### What is required
Each record below needs to be reproduced precisely, though not its pictures.

►

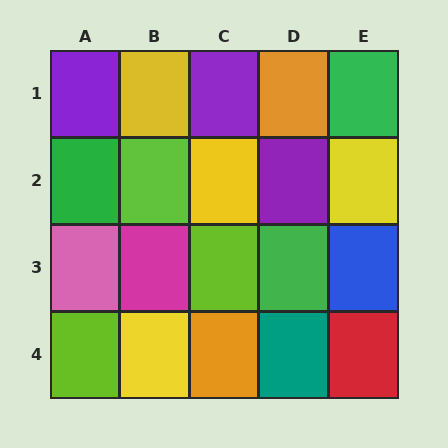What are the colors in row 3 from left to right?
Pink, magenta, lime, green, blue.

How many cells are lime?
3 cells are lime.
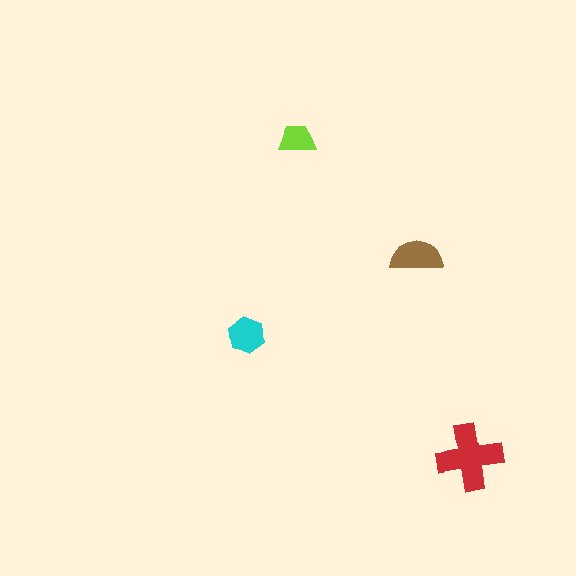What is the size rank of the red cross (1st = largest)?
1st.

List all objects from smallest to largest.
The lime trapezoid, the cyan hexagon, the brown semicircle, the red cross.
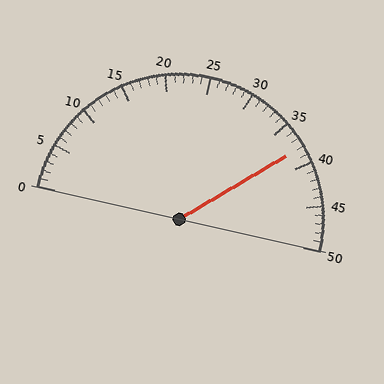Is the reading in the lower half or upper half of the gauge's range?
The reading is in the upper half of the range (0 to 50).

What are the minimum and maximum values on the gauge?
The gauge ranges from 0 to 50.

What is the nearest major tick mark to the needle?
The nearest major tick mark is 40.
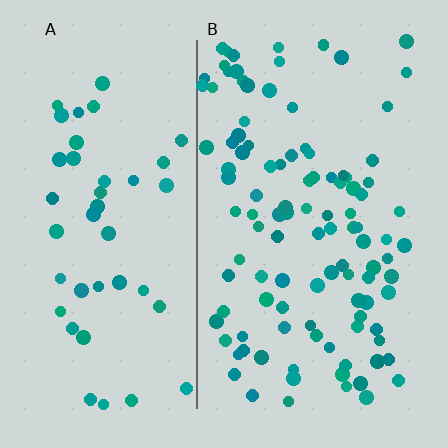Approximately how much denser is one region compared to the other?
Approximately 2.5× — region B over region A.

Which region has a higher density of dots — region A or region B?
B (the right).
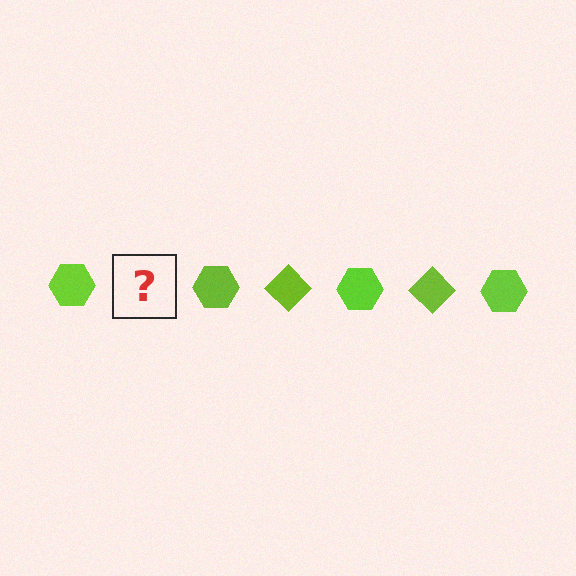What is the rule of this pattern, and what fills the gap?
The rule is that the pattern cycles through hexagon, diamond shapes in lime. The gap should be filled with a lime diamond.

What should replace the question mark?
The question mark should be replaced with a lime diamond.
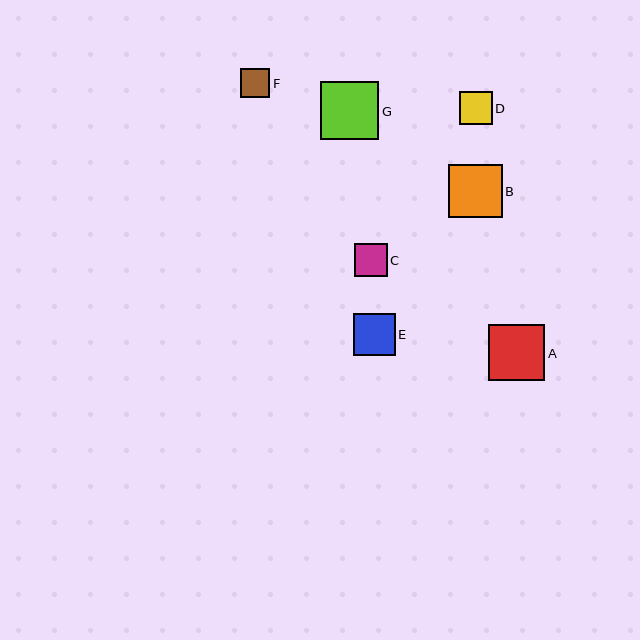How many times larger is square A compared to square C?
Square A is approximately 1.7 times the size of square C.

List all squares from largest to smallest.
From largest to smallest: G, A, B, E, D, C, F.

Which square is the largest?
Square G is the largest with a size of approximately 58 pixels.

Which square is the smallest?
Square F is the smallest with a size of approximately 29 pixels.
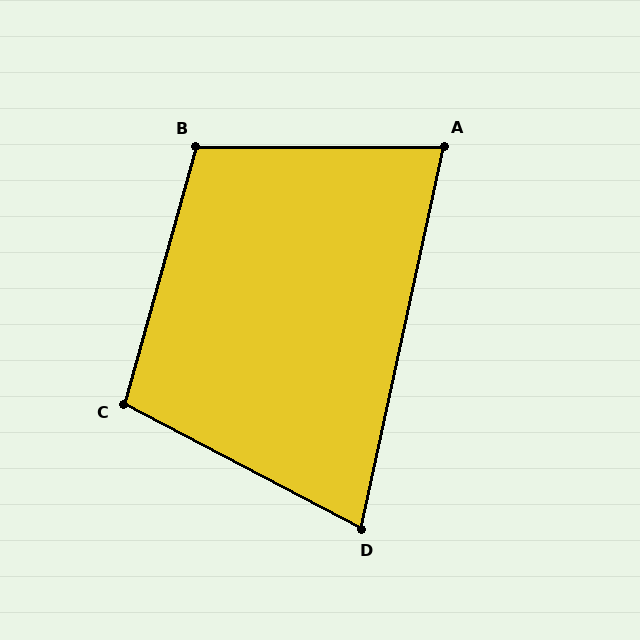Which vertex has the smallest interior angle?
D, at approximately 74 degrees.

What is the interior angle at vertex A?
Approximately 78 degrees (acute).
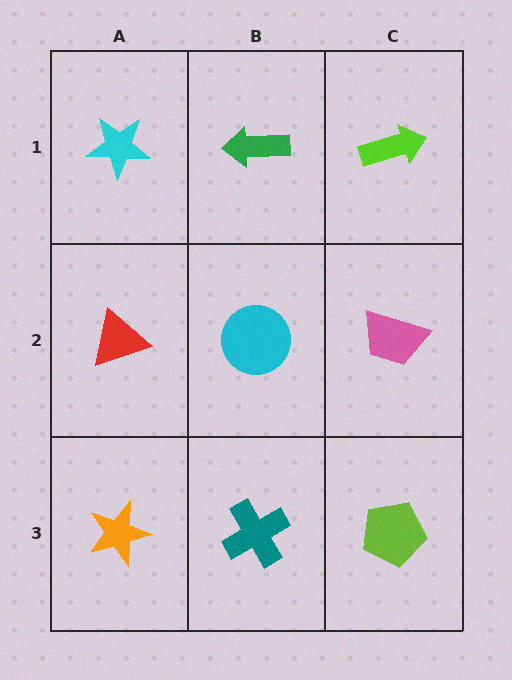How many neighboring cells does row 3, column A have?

◄

### Exercise solution
What are the colors in row 3 from left to right?
Pink, magenta, lime, green, blue.

How many cells are lime?
3 cells are lime.
What is the size rank of the red cross (1st = largest)?
1st.

List all objects from smallest to largest.
The lime trapezoid, the cyan hexagon, the brown semicircle, the red cross.
Is the reading in the lower half or upper half of the gauge's range?
The reading is in the upper half of the range (0 to 50).

What are the minimum and maximum values on the gauge?
The gauge ranges from 0 to 50.

What is the nearest major tick mark to the needle?
The nearest major tick mark is 40.
Approximately how much denser is one region compared to the other?
Approximately 2.5× — region B over region A.

Which region has a higher density of dots — region A or region B?
B (the right).
What is the rule of this pattern, and what fills the gap?
The rule is that the pattern cycles through hexagon, diamond shapes in lime. The gap should be filled with a lime diamond.

What should replace the question mark?
The question mark should be replaced with a lime diamond.
How many times larger is square A compared to square C?
Square A is approximately 1.7 times the size of square C.

List all squares from largest to smallest.
From largest to smallest: G, A, B, E, D, C, F.

Which square is the largest?
Square G is the largest with a size of approximately 58 pixels.

Which square is the smallest?
Square F is the smallest with a size of approximately 29 pixels.
Which vertex has the smallest interior angle?
D, at approximately 74 degrees.

What is the interior angle at vertex A?
Approximately 78 degrees (acute).
How many neighboring cells does row 3, column A have?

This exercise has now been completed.